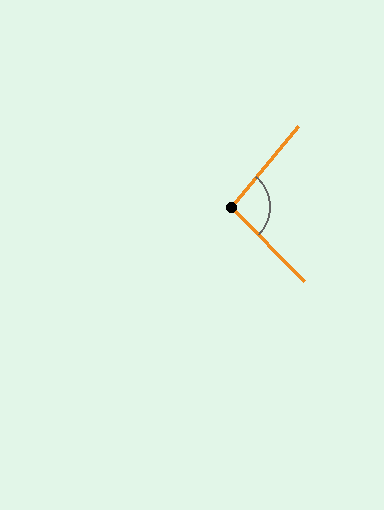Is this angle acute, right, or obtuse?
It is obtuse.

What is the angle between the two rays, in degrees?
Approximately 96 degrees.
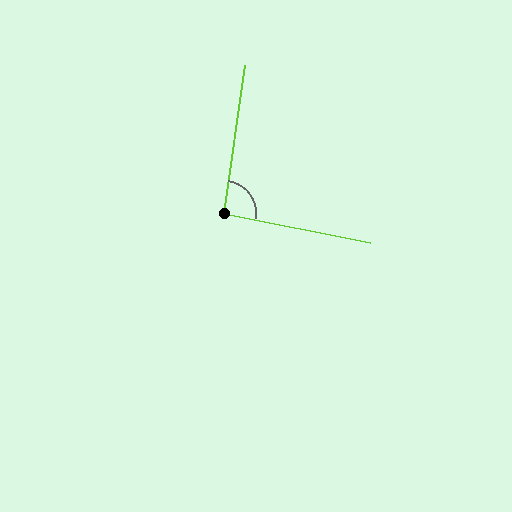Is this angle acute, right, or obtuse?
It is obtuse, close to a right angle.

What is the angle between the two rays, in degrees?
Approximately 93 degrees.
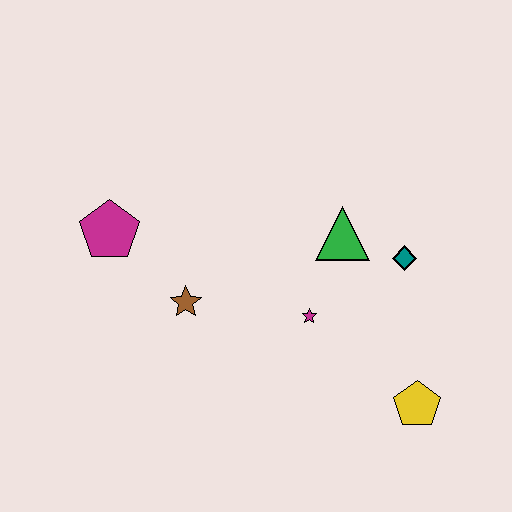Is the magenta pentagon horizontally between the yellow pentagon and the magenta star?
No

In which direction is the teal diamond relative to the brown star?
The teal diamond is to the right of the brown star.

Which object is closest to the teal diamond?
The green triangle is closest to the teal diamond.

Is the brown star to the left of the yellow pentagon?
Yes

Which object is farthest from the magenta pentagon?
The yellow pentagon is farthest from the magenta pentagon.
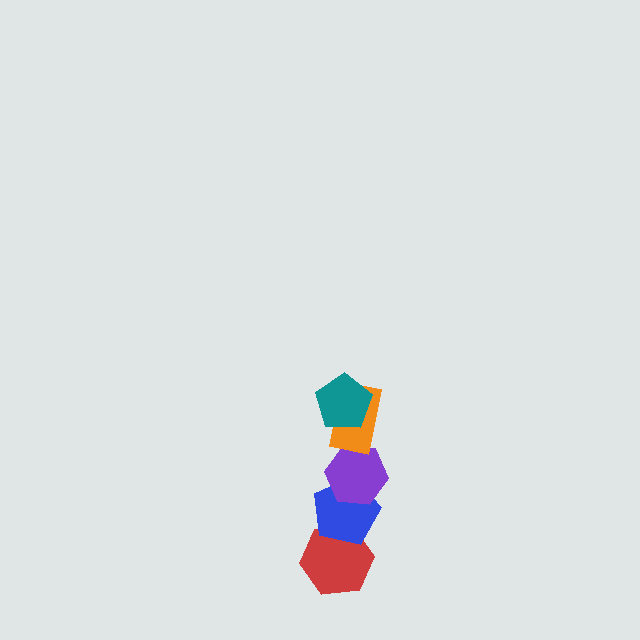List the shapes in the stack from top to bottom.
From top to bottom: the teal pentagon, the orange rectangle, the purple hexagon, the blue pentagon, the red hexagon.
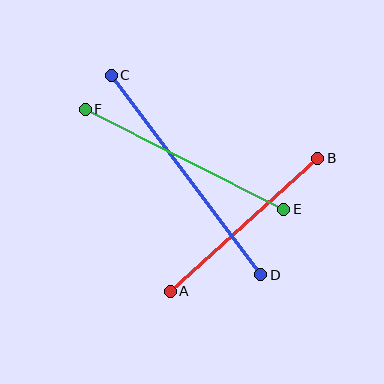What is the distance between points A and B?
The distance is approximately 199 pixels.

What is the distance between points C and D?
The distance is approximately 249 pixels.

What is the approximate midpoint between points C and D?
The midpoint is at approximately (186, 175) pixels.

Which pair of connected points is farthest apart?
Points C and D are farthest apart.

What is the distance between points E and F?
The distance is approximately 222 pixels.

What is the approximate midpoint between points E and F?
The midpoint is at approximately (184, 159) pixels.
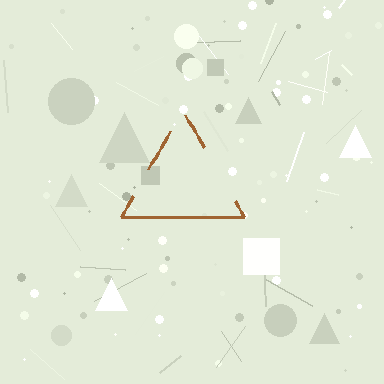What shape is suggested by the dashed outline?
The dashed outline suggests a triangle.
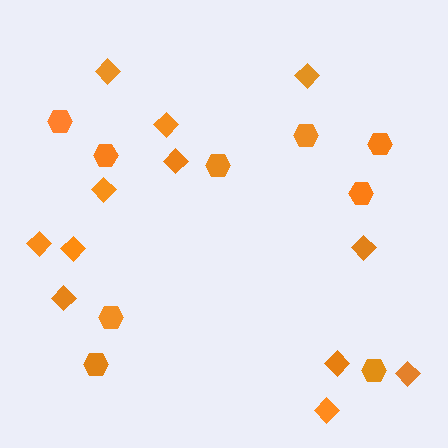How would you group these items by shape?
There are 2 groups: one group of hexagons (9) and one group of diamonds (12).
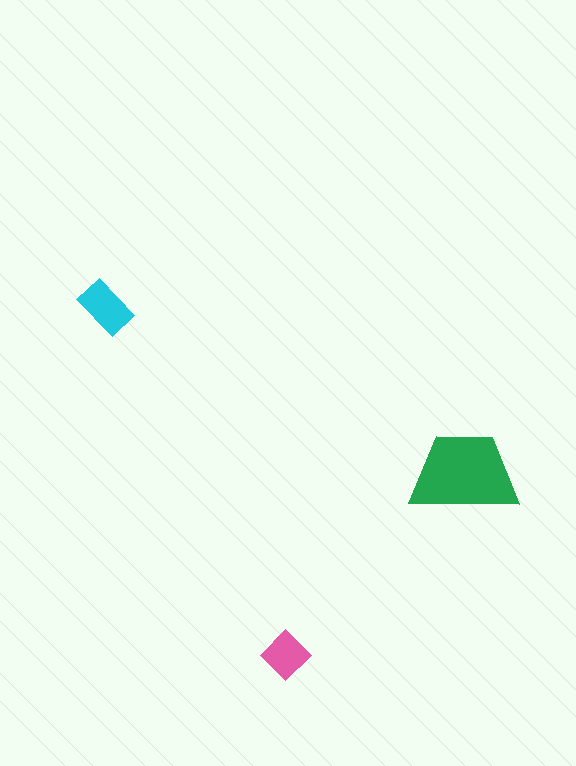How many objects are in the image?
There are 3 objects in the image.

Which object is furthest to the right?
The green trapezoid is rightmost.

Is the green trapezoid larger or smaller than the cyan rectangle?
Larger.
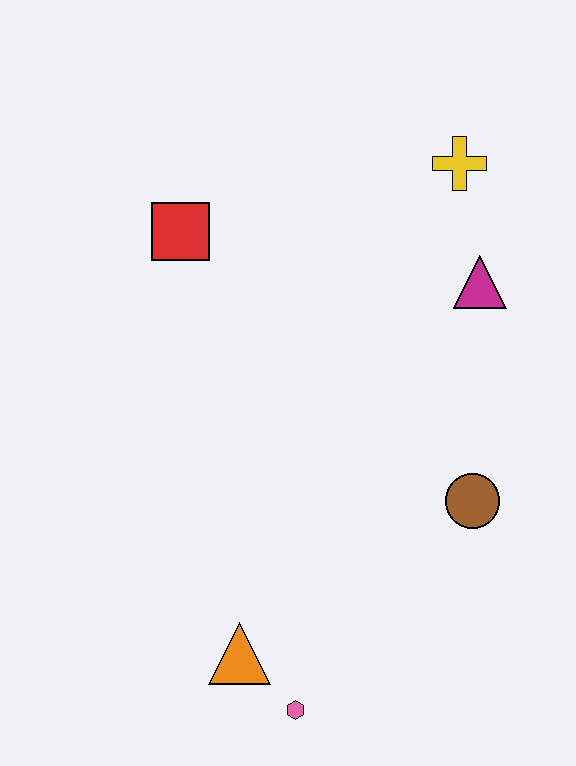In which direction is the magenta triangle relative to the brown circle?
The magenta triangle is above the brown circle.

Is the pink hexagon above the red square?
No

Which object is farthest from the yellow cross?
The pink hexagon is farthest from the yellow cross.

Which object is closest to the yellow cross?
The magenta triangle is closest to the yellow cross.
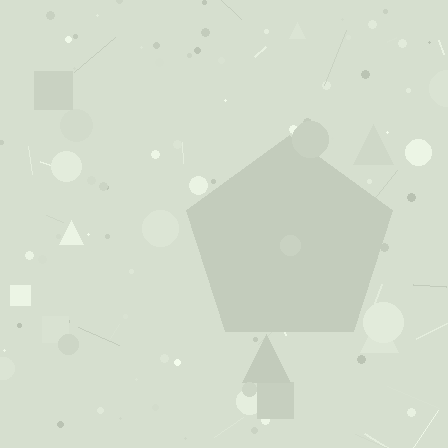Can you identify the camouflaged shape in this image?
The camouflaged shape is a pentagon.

WHAT TO WORK ON> Locate the line containing "Which object is farthest from the yellow" in the records above, then output it and every line after it through the last, excluding pictures.

TASK RESPONSE>
Which object is farthest from the yellow cross?
The pink hexagon is farthest from the yellow cross.

Which object is closest to the yellow cross?
The magenta triangle is closest to the yellow cross.
Can you identify the camouflaged shape in this image?
The camouflaged shape is a pentagon.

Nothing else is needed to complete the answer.